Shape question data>
*-*-*
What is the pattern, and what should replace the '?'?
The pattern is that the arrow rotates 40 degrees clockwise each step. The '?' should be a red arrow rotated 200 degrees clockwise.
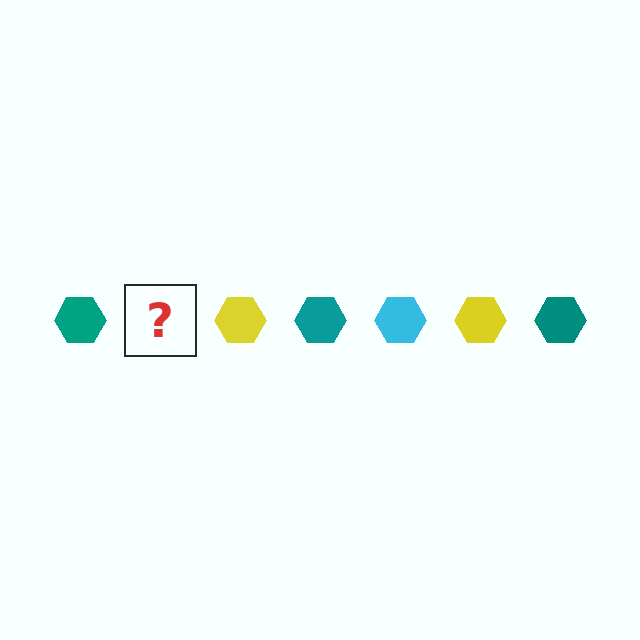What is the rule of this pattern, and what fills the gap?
The rule is that the pattern cycles through teal, cyan, yellow hexagons. The gap should be filled with a cyan hexagon.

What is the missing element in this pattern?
The missing element is a cyan hexagon.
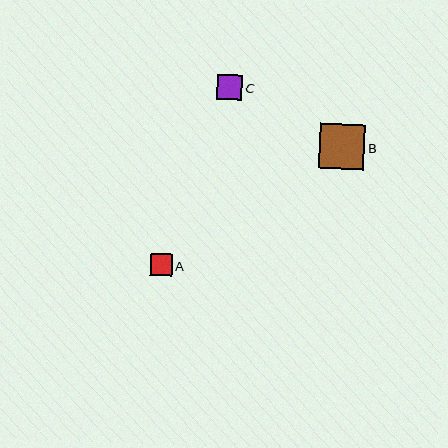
*-*-*
YOUR GOAL>
Generate a word-for-word copy of the preceding records, excluding all pictures.

CORRECT ANSWER>
What is the pattern, and what should replace the '?'?
The pattern is that the arrow rotates 40 degrees clockwise each step. The '?' should be a red arrow rotated 200 degrees clockwise.
What is the rule of this pattern, and what fills the gap?
The rule is that the pattern cycles through teal, cyan, yellow hexagons. The gap should be filled with a cyan hexagon.

What is the missing element in this pattern?
The missing element is a cyan hexagon.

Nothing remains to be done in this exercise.